● TASK BRIEF
Quote precisely the final stretch of the listing: start at the line containing "Which shape has the largest area?" and stop after the last line.

● DATA ROWS
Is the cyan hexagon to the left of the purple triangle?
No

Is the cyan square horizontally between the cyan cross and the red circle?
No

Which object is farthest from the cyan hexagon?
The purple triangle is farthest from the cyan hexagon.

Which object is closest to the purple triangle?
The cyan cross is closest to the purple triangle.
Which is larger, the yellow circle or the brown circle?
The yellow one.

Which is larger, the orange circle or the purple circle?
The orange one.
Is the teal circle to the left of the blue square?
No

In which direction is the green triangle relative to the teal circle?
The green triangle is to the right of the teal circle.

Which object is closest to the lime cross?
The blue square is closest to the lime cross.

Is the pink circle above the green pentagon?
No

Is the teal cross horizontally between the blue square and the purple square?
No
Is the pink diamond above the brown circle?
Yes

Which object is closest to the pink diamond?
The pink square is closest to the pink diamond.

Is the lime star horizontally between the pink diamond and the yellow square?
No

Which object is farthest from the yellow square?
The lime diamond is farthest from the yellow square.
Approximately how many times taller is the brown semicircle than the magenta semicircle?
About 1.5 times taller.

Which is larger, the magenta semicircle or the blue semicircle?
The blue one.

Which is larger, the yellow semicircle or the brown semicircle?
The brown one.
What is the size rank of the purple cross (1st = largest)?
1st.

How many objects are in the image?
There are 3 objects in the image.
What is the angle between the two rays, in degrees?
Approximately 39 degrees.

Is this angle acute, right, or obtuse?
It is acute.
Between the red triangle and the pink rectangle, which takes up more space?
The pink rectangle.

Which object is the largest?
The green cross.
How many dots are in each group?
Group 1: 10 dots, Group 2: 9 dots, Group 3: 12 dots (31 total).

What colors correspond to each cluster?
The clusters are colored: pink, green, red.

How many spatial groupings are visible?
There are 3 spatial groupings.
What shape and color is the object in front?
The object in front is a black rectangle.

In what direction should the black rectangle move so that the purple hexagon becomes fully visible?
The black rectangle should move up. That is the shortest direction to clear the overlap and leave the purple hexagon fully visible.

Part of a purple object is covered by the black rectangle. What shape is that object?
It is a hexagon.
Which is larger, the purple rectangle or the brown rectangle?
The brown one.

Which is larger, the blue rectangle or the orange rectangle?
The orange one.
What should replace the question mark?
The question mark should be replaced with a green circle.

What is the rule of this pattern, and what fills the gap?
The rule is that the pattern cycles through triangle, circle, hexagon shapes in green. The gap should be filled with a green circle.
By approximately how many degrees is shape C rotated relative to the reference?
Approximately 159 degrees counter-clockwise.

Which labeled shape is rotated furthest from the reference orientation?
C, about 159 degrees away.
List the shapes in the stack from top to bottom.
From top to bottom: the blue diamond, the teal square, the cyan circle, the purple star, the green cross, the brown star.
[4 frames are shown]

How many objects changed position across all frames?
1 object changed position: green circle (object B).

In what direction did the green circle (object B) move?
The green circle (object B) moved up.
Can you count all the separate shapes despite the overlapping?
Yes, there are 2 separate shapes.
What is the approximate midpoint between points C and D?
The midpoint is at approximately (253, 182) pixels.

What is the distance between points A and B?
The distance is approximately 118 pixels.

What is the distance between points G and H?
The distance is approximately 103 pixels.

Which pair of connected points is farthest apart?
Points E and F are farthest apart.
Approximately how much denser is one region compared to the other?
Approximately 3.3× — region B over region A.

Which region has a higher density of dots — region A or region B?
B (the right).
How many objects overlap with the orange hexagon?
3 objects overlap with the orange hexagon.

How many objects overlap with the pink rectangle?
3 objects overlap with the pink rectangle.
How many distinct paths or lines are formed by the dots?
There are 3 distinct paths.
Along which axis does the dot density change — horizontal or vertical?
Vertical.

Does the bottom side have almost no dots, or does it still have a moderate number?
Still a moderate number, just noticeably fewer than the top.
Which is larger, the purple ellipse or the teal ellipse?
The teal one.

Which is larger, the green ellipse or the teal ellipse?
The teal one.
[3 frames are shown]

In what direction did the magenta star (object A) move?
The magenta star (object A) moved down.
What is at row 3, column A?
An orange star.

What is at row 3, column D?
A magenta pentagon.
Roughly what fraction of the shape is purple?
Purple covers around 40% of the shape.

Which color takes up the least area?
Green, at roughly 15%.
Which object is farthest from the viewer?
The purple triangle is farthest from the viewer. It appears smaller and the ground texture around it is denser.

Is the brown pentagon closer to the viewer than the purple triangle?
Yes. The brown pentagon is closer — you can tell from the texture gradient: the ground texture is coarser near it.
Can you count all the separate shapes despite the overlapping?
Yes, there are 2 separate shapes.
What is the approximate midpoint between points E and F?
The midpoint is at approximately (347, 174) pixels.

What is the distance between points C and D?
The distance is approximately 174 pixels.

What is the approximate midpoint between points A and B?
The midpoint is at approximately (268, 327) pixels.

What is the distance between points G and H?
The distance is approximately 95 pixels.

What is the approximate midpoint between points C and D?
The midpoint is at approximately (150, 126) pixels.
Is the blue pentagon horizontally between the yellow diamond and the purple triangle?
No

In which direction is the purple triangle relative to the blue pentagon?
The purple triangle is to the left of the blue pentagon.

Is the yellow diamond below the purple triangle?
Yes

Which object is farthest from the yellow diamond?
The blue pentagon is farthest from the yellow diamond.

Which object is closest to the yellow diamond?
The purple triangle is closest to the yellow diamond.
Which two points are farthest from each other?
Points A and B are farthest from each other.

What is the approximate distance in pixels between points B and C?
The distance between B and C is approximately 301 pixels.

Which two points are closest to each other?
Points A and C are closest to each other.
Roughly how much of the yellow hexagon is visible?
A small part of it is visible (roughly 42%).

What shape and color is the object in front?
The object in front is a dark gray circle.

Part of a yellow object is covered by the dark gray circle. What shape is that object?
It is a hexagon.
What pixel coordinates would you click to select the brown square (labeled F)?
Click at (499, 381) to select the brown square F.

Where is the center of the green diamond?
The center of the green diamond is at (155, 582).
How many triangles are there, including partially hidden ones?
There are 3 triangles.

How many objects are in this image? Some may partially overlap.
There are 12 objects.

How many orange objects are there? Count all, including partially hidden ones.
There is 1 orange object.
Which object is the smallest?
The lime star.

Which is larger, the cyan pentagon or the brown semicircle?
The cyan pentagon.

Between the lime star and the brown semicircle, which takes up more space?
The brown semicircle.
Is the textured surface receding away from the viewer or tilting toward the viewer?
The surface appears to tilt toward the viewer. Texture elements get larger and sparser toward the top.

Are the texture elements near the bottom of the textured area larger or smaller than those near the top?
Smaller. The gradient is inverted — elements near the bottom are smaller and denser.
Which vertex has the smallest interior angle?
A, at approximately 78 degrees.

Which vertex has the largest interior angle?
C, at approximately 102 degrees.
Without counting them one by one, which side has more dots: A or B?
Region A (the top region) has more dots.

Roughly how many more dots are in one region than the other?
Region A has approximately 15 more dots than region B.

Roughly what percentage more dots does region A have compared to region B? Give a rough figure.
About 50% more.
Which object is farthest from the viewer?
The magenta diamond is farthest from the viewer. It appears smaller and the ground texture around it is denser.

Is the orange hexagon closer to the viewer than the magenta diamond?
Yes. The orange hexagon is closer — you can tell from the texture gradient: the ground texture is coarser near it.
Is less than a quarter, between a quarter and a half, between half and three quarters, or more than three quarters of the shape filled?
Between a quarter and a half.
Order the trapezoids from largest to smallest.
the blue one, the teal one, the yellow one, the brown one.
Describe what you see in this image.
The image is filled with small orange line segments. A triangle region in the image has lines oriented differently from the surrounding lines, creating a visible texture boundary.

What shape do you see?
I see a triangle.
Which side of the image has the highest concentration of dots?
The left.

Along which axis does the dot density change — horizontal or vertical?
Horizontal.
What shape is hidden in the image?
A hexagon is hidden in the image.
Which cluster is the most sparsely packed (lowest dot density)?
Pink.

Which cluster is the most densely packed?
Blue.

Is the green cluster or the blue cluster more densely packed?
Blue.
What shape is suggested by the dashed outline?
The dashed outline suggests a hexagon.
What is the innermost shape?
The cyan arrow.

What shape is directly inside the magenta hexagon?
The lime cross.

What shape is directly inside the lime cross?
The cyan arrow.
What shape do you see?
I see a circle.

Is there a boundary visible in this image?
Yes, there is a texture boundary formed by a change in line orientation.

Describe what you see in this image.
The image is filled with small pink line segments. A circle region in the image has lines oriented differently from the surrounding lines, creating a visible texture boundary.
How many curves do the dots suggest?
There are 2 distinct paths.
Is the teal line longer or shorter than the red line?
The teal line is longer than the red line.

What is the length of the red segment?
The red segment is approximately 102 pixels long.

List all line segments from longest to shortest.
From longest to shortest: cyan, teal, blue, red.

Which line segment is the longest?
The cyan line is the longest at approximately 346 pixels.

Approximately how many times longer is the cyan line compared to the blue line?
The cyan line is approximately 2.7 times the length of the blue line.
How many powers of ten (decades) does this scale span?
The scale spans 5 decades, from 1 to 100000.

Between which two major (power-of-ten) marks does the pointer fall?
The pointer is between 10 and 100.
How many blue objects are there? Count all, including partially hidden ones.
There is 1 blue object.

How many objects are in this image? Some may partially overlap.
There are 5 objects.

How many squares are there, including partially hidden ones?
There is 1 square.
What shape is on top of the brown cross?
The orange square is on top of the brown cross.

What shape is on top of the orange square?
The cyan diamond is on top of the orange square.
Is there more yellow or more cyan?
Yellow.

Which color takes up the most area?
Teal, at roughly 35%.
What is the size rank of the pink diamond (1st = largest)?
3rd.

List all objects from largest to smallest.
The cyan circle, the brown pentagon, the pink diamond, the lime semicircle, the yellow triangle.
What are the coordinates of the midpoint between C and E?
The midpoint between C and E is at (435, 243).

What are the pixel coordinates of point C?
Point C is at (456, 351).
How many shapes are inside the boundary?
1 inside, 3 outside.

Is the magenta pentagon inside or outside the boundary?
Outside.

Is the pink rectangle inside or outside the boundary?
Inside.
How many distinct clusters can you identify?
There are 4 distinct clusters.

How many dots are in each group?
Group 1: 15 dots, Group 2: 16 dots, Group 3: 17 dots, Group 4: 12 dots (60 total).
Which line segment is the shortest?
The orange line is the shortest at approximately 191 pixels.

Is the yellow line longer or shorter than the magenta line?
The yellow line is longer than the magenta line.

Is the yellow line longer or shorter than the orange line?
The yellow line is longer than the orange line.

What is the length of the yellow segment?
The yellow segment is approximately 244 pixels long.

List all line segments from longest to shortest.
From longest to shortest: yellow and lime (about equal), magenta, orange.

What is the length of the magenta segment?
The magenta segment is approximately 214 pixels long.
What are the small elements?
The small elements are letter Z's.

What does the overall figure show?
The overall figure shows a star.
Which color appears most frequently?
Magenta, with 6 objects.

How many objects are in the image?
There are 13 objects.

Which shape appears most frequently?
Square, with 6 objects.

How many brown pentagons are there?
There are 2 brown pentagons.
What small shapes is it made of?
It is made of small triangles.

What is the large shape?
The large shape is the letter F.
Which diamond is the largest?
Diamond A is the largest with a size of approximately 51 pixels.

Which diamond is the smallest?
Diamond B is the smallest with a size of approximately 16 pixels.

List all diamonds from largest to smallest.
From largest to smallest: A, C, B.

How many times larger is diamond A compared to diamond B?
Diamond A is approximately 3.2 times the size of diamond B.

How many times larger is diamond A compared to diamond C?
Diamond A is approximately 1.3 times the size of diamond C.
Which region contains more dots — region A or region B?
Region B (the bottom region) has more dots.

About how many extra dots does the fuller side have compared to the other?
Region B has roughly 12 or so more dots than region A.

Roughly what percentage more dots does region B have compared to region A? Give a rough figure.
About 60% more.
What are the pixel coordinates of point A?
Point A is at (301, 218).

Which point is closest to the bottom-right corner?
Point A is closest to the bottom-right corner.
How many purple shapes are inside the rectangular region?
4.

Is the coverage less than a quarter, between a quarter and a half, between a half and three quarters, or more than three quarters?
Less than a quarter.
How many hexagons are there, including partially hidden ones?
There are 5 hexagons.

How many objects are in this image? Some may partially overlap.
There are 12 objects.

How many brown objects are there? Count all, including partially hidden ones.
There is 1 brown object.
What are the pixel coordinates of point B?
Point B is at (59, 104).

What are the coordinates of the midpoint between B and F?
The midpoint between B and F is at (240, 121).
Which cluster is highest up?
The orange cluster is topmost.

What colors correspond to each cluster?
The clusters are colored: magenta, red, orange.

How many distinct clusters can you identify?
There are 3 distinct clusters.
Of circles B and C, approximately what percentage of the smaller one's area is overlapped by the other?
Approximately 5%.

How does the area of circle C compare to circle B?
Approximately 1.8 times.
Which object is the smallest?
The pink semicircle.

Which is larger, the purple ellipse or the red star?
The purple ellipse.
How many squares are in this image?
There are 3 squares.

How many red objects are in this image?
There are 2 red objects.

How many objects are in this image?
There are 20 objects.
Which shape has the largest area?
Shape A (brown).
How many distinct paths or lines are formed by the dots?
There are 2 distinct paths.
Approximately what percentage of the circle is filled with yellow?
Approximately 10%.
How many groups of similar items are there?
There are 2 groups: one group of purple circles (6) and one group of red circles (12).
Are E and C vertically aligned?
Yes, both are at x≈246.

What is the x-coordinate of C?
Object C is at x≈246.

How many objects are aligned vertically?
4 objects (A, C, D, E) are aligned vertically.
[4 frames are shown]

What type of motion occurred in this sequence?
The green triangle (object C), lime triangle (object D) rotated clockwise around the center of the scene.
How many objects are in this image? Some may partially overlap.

● OUTPUT OF THE EXERCISE
Which shape has the largest area?
Shape A (brown).
How many distinct paths or lines are formed by the dots?
There are 2 distinct paths.
Approximately what percentage of the circle is filled with yellow?
Approximately 10%.
How many groups of similar items are there?
There are 2 groups: one group of purple circles (6) and one group of red circles (12).
Are E and C vertically aligned?
Yes, both are at x≈246.

What is the x-coordinate of C?
Object C is at x≈246.

How many objects are aligned vertically?
4 objects (A, C, D, E) are aligned vertically.
[4 frames are shown]

What type of motion occurred in this sequence?
The green triangle (object C), lime triangle (object D) rotated clockwise around the center of the scene.
How many objects are in this image? Some may partially overlap.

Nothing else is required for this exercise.